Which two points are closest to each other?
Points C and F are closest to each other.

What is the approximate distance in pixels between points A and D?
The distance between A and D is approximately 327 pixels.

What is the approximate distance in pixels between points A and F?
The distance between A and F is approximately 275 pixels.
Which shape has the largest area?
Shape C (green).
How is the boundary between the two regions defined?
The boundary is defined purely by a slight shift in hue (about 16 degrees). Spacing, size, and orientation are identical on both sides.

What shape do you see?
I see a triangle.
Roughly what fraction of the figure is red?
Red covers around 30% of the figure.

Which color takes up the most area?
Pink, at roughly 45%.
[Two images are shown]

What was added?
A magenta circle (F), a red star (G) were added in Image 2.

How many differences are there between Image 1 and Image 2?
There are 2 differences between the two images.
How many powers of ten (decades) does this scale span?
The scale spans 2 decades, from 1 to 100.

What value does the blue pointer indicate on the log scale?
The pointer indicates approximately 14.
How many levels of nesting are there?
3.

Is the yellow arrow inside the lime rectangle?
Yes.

- - - - -

• _What is being asked_: Set out the complete listing exactly as shown.

• _Response_:
Which two points are closest to each other?
Points C and F are closest to each other.

What is the approximate distance in pixels between points A and D?
The distance between A and D is approximately 327 pixels.

What is the approximate distance in pixels between points A and F?
The distance between A and F is approximately 275 pixels.
Which shape has the largest area?
Shape C (green).
How is the boundary between the two regions defined?
The boundary is defined purely by a slight shift in hue (about 16 degrees). Spacing, size, and orientation are identical on both sides.

What shape do you see?
I see a triangle.
Roughly what fraction of the figure is red?
Red covers around 30% of the figure.

Which color takes up the most area?
Pink, at roughly 45%.
[Two images are shown]

What was added?
A magenta circle (F), a red star (G) were added in Image 2.

How many differences are there between Image 1 and Image 2?
There are 2 differences between the two images.
How many powers of ten (decades) does this scale span?
The scale spans 2 decades, from 1 to 100.

What value does the blue pointer indicate on the log scale?
The pointer indicates approximately 14.
How many levels of nesting are there?
3.

Is the yellow arrow inside the lime rectangle?
Yes.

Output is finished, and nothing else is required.